Problem details: Reproduce all of the data exactly.
-------- Given information
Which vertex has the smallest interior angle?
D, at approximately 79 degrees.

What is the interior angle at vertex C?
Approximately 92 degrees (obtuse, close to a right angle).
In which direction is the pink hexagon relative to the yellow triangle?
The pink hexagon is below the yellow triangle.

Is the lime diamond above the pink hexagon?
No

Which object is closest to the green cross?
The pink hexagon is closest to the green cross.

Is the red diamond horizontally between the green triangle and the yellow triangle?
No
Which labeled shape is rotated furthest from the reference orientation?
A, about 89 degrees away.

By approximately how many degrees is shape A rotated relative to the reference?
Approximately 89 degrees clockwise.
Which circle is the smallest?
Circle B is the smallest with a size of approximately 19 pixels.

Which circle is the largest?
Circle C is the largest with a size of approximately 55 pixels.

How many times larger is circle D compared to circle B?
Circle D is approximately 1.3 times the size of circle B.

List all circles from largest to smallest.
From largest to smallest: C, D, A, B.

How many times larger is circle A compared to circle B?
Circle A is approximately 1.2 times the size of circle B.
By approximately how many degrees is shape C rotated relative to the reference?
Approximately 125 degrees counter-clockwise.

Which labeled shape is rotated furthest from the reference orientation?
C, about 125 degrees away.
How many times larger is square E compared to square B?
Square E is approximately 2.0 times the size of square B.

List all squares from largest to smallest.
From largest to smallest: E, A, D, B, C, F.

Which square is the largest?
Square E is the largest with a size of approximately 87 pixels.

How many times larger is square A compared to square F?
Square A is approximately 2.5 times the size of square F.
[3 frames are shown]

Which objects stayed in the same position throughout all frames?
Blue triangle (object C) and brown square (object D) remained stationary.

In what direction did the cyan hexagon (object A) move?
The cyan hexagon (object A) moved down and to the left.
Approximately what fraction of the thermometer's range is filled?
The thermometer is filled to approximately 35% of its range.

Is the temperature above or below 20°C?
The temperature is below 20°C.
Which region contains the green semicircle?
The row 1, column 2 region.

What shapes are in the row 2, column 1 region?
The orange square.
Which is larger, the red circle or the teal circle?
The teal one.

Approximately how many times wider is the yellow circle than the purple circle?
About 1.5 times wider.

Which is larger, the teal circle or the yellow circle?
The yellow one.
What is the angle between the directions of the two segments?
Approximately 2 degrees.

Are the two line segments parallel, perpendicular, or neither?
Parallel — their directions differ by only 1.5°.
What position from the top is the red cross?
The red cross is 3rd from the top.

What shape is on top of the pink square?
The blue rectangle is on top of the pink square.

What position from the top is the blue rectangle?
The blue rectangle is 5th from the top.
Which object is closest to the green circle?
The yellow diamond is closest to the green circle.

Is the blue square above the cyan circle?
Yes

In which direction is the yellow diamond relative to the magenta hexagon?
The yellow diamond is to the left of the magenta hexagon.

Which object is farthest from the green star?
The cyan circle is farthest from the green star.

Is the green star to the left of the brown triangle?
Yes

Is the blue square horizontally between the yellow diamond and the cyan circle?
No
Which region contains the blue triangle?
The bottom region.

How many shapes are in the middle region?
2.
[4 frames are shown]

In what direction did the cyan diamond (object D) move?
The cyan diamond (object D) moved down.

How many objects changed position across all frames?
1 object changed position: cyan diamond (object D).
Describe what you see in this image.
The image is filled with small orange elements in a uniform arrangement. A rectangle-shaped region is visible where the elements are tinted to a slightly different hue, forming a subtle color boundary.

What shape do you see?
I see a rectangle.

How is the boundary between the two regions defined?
----------------
Written response:
Which vertex has the smallest interior angle?
D, at approximately 79 degrees.

What is the interior angle at vertex C?
Approximately 92 degrees (obtuse, close to a right angle).
In which direction is the pink hexagon relative to the yellow triangle?
The pink hexagon is below the yellow triangle.

Is the lime diamond above the pink hexagon?
No

Which object is closest to the green cross?
The pink hexagon is closest to the green cross.

Is the red diamond horizontally between the green triangle and the yellow triangle?
No
Which labeled shape is rotated furthest from the reference orientation?
A, about 89 degrees away.

By approximately how many degrees is shape A rotated relative to the reference?
Approximately 89 degrees clockwise.
Which circle is the smallest?
Circle B is the smallest with a size of approximately 19 pixels.

Which circle is the largest?
Circle C is the largest with a size of approximately 55 pixels.

How many times larger is circle D compared to circle B?
Circle D is approximately 1.3 times the size of circle B.

List all circles from largest to smallest.
From largest to smallest: C, D, A, B.

How many times larger is circle A compared to circle B?
Circle A is approximately 1.2 times the size of circle B.
By approximately how many degrees is shape C rotated relative to the reference?
Approximately 125 degrees counter-clockwise.

Which labeled shape is rotated furthest from the reference orientation?
C, about 125 degrees away.
How many times larger is square E compared to square B?
Square E is approximately 2.0 times the size of square B.

List all squares from largest to smallest.
From largest to smallest: E, A, D, B, C, F.

Which square is the largest?
Square E is the largest with a size of approximately 87 pixels.

How many times larger is square A compared to square F?
Square A is approximately 2.5 times the size of square F.
[3 frames are shown]

Which objects stayed in the same position throughout all frames?
Blue triangle (object C) and brown square (object D) remained stationary.

In what direction did the cyan hexagon (object A) move?
The cyan hexagon (object A) moved down and to the left.
Approximately what fraction of the thermometer's range is filled?
The thermometer is filled to approximately 35% of its range.

Is the temperature above or below 20°C?
The temperature is below 20°C.
Which region contains the green semicircle?
The row 1, column 2 region.

What shapes are in the row 2, column 1 region?
The orange square.
Which is larger, the red circle or the teal circle?
The teal one.

Approximately how many times wider is the yellow circle than the purple circle?
About 1.5 times wider.

Which is larger, the teal circle or the yellow circle?
The yellow one.
What is the angle between the directions of the two segments?
Approximately 2 degrees.

Are the two line segments parallel, perpendicular, or neither?
Parallel — their directions differ by only 1.5°.
What position from the top is the red cross?
The red cross is 3rd from the top.

What shape is on top of the pink square?
The blue rectangle is on top of the pink square.

What position from the top is the blue rectangle?
The blue rectangle is 5th from the top.
Which object is closest to the green circle?
The yellow diamond is closest to the green circle.

Is the blue square above the cyan circle?
Yes

In which direction is the yellow diamond relative to the magenta hexagon?
The yellow diamond is to the left of the magenta hexagon.

Which object is farthest from the green star?
The cyan circle is farthest from the green star.

Is the green star to the left of the brown triangle?
Yes

Is the blue square horizontally between the yellow diamond and the cyan circle?
No
Which region contains the blue triangle?
The bottom region.

How many shapes are in the middle region?
2.
[4 frames are shown]

In what direction did the cyan diamond (object D) move?
The cyan diamond (object D) moved down.

How many objects changed position across all frames?
1 object changed position: cyan diamond (object D).
Describe what you see in this image.
The image is filled with small orange elements in a uniform arrangement. A rectangle-shaped region is visible where the elements are tinted to a slightly different hue, forming a subtle color boundary.

What shape do you see?
I see a rectangle.

How is the boundary between the two regions defined?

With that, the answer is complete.